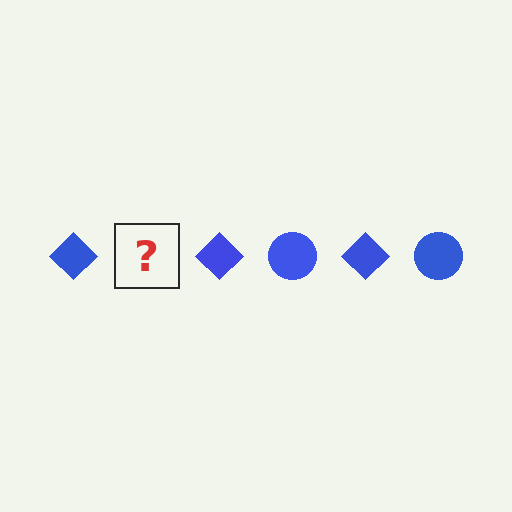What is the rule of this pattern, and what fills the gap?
The rule is that the pattern cycles through diamond, circle shapes in blue. The gap should be filled with a blue circle.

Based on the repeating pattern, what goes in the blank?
The blank should be a blue circle.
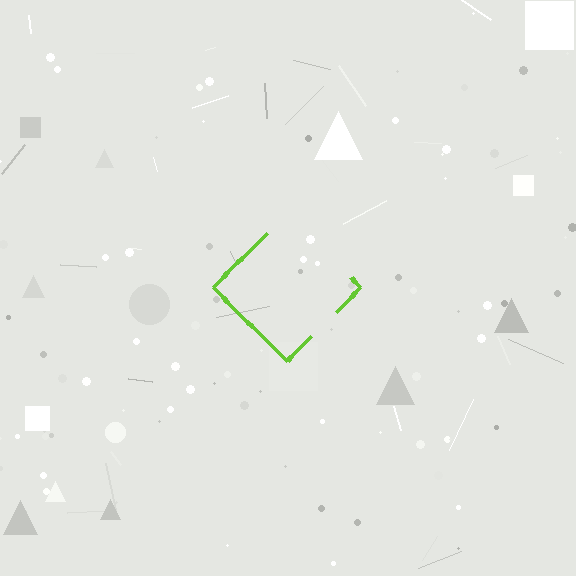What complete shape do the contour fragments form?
The contour fragments form a diamond.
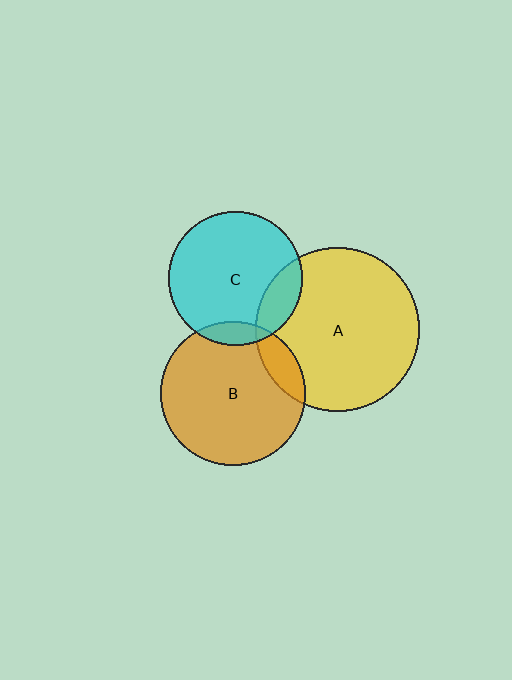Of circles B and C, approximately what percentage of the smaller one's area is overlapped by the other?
Approximately 10%.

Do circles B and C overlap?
Yes.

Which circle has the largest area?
Circle A (yellow).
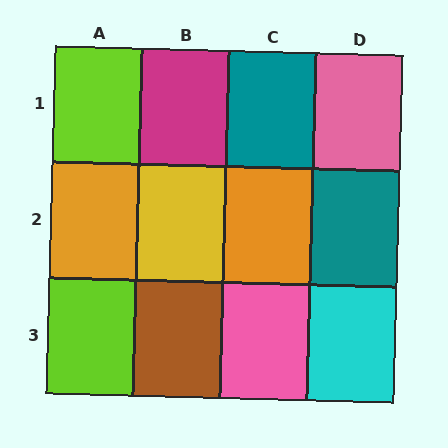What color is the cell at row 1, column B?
Magenta.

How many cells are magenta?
1 cell is magenta.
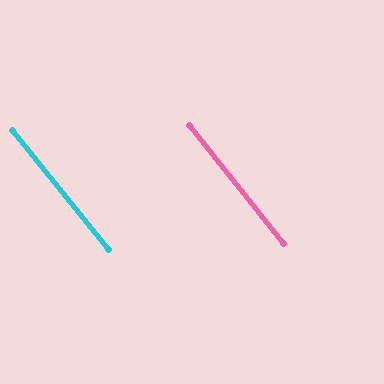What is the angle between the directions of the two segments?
Approximately 1 degree.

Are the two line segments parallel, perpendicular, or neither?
Parallel — their directions differ by only 0.8°.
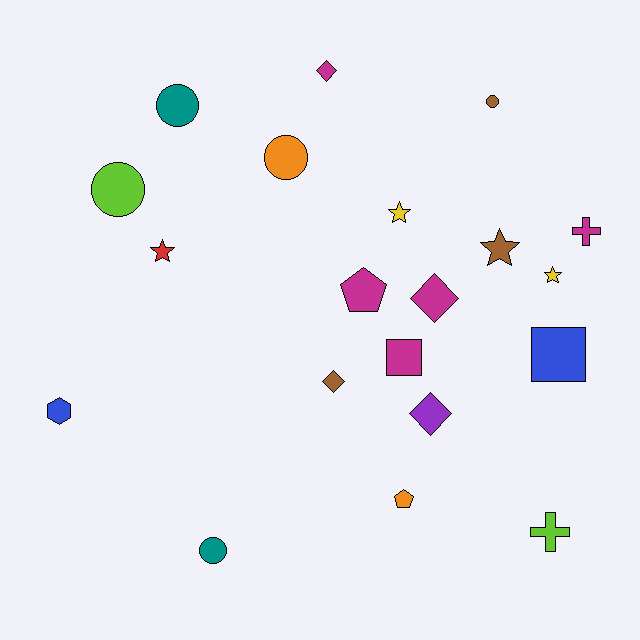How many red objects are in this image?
There is 1 red object.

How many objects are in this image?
There are 20 objects.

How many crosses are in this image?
There are 2 crosses.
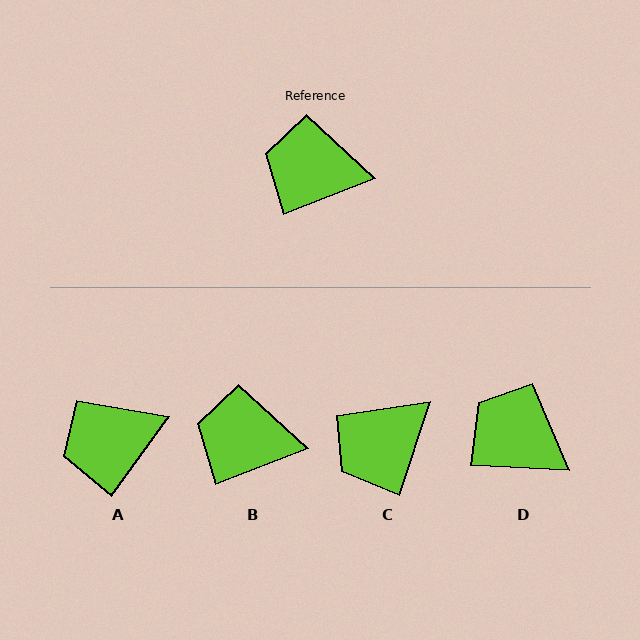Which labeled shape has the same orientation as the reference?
B.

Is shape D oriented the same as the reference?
No, it is off by about 24 degrees.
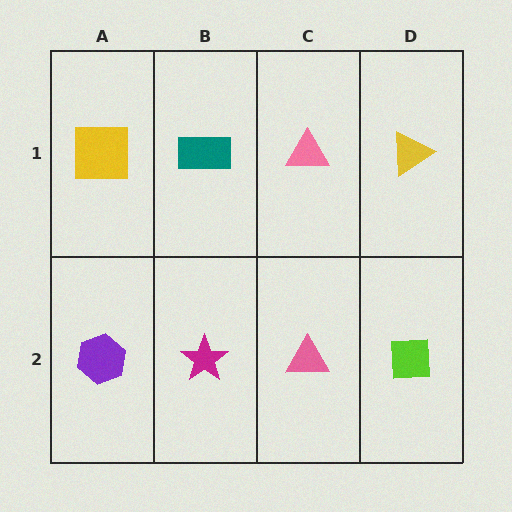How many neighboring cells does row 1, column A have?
2.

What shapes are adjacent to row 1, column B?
A magenta star (row 2, column B), a yellow square (row 1, column A), a pink triangle (row 1, column C).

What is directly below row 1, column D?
A lime square.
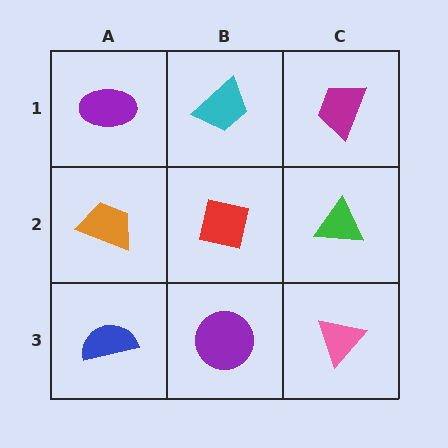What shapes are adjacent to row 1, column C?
A green triangle (row 2, column C), a cyan trapezoid (row 1, column B).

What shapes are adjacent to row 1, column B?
A red square (row 2, column B), a purple ellipse (row 1, column A), a magenta trapezoid (row 1, column C).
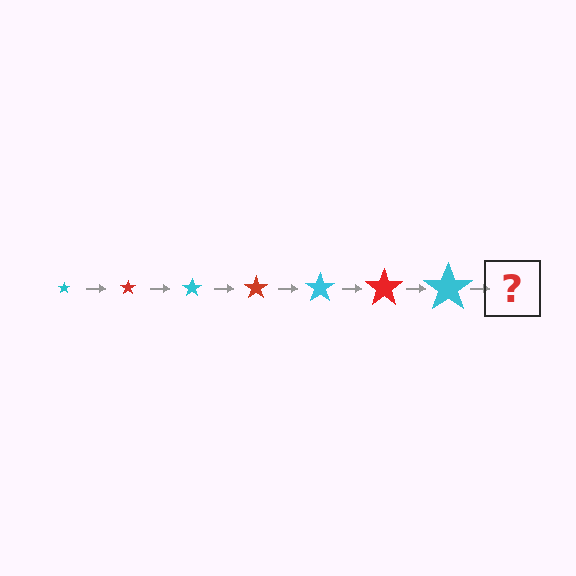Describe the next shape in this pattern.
It should be a red star, larger than the previous one.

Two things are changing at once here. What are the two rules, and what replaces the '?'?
The two rules are that the star grows larger each step and the color cycles through cyan and red. The '?' should be a red star, larger than the previous one.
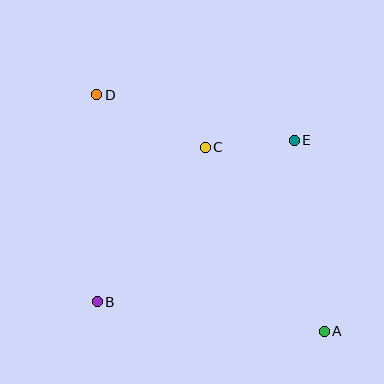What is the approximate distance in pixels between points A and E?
The distance between A and E is approximately 194 pixels.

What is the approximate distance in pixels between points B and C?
The distance between B and C is approximately 188 pixels.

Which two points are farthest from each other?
Points A and D are farthest from each other.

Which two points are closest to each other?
Points C and E are closest to each other.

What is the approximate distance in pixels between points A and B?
The distance between A and B is approximately 229 pixels.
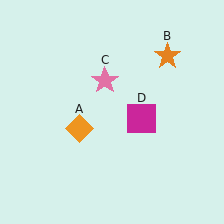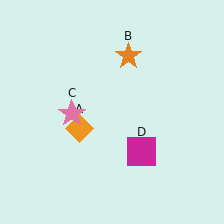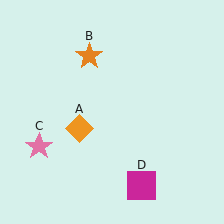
::::
• **WHAT THE EXERCISE ASKS**
Transcribe the preceding listing in its entirety and with exact wording, leaving out pictures.

• **WRITTEN RESPONSE**
What is the rule of this pattern, and what fills the gap?
The rule is that the pattern cycles through diamond, circle shapes in blue. The gap should be filled with a blue circle.

Based on the repeating pattern, what goes in the blank?
The blank should be a blue circle.
What complete shape do the contour fragments form?
The contour fragments form a diamond.
Of circles B and C, approximately what percentage of the smaller one's area is overlapped by the other?
Approximately 10%.

Do circles B and C overlap?
Yes.

Which circle has the largest area?
Circle A (yellow).
What color is the cell at row 1, column B?
Magenta.

How many cells are magenta?
1 cell is magenta.
What is the angle between the directions of the two segments?
Approximately 1 degree.

Are the two line segments parallel, perpendicular, or neither?
Parallel — their directions differ by only 0.8°.
How many red objects are in this image?
There is 1 red object.

How many objects are in this image?
There are 20 objects.

How many crosses are in this image?
There are 2 crosses.
Which labeled shape has the same orientation as the reference?
B.

Is shape D oriented the same as the reference?
No, it is off by about 24 degrees.
How many neighboring cells does row 1, column A have?
2.

What shapes are adjacent to row 1, column B?
A magenta star (row 2, column B), a yellow square (row 1, column A), a pink triangle (row 1, column C).

What is directly below row 1, column D?
A lime square.
What shapes are adjacent to row 1, column C?
A green triangle (row 2, column C), a cyan trapezoid (row 1, column B).

What shapes are adjacent to row 1, column B?
A red square (row 2, column B), a purple ellipse (row 1, column A), a magenta trapezoid (row 1, column C).
Describe the next shape in this pattern.
It should be a red star, larger than the previous one.

Two things are changing at once here. What are the two rules, and what replaces the '?'?
The two rules are that the star grows larger each step and the color cycles through cyan and red. The '?' should be a red star, larger than the previous one.
What is the approximate distance in pixels between points A and E?
The distance between A and E is approximately 194 pixels.

What is the approximate distance in pixels between points B and C?
The distance between B and C is approximately 188 pixels.

Which two points are farthest from each other?
Points A and D are farthest from each other.

Which two points are closest to each other?
Points C and E are closest to each other.

What is the approximate distance in pixels between points A and B?
The distance between A and B is approximately 229 pixels.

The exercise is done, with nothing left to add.